#### [Directive]
Leave out the pictures and repeat the data exactly.

* Start Input rows *

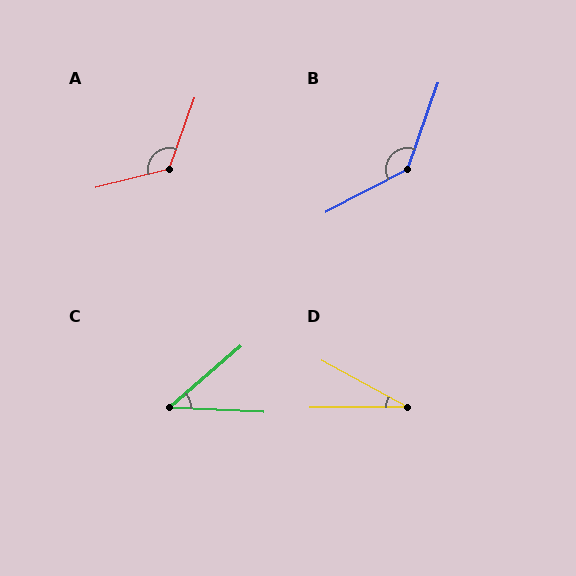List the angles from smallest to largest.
D (29°), C (44°), A (124°), B (137°).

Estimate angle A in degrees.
Approximately 124 degrees.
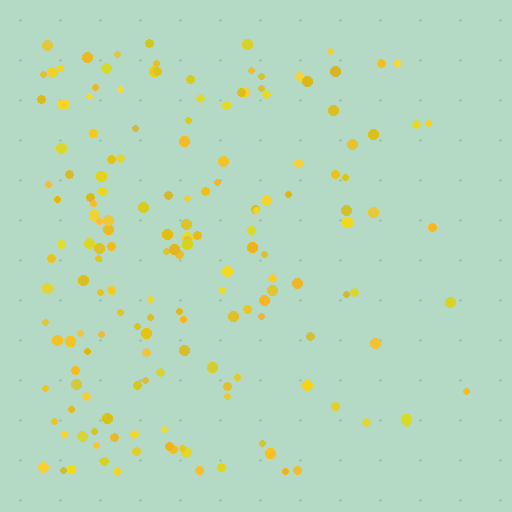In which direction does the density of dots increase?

* End Input rows *

#### [Output of the task]
List the angles from smallest to largest.
D (29°), C (44°), A (124°), B (137°).

Estimate angle A in degrees.
Approximately 124 degrees.
In which direction does the density of dots increase?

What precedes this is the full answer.